Entries shown
╔══

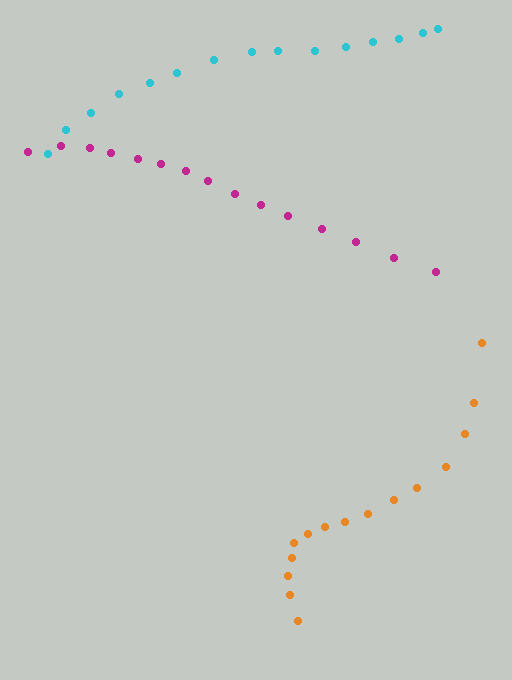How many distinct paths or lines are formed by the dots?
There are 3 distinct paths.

╚══
╔══

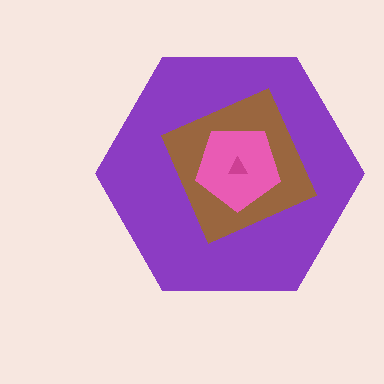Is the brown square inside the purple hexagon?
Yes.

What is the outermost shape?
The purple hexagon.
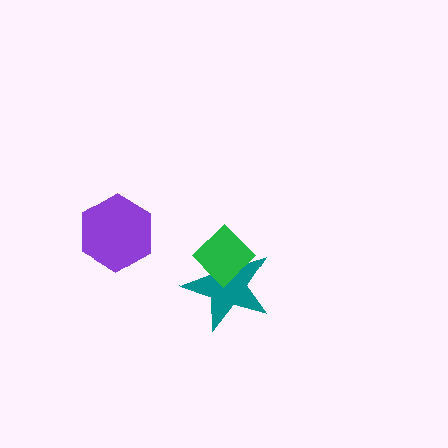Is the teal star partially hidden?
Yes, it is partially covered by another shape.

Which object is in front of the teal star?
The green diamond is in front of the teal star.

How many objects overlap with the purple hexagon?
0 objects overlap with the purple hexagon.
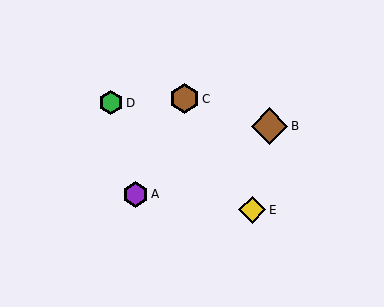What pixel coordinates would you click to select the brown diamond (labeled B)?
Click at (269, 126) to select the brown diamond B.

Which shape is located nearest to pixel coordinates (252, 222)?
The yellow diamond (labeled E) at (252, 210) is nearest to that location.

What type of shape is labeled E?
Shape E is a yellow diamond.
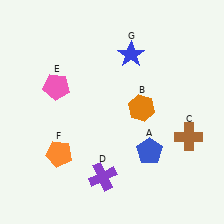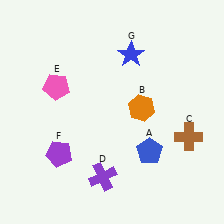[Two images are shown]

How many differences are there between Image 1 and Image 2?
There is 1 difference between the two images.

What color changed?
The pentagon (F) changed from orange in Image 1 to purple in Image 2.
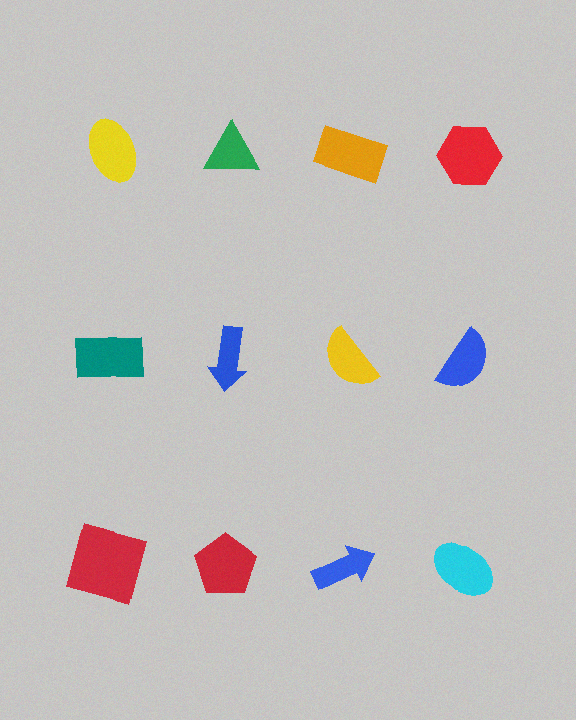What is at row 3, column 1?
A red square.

╚══

What to do
Exactly the lines from the one with "Which shape is" through the one with "[Two images are shown]" are to be reproduced, and no pictures with them.

Exercise output
Which shape is located nearest to pixel coordinates (252, 222)?
The yellow diamond (labeled E) at (252, 210) is nearest to that location.

What type of shape is labeled E?
Shape E is a yellow diamond.
[Two images are shown]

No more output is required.